*** Data supplied ***

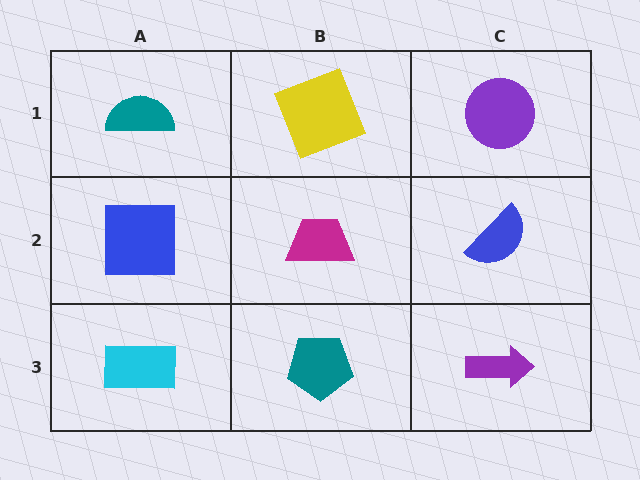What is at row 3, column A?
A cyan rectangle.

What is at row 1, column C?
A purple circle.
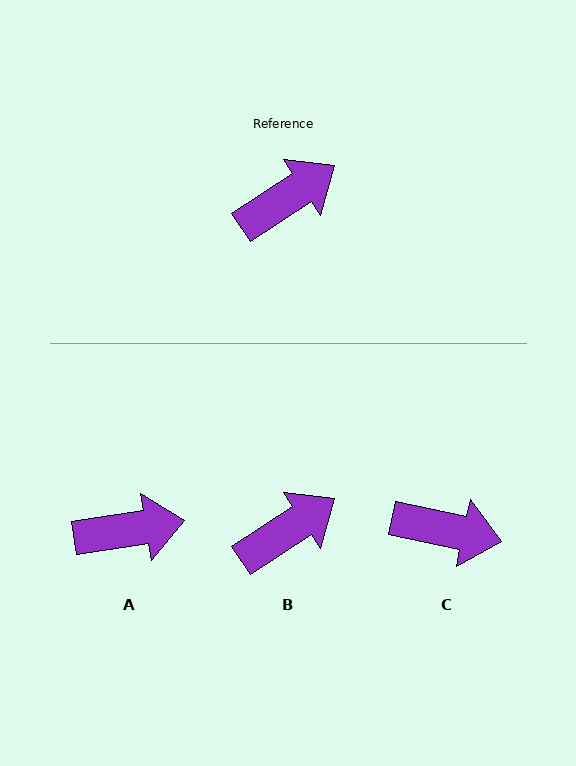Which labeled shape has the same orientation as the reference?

***
*** Data supplied ***

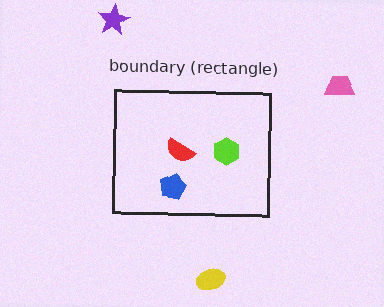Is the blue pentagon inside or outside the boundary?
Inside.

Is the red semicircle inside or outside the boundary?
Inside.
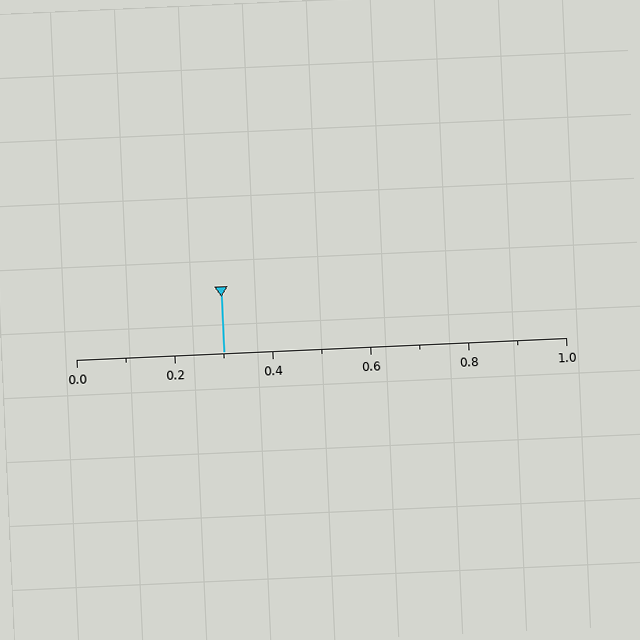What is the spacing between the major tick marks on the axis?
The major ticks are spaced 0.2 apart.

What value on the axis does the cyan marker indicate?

***

§ What you need to do:
All lines above starting at the one with "Is the blue" and ending at the one with "What value on", inclusive, are to be printed again exactly, with the pictures left out.

§ The response:
Is the blue pentagon inside or outside the boundary?
Inside.

Is the red semicircle inside or outside the boundary?
Inside.
What is the spacing between the major tick marks on the axis?
The major ticks are spaced 0.2 apart.

What value on the axis does the cyan marker indicate?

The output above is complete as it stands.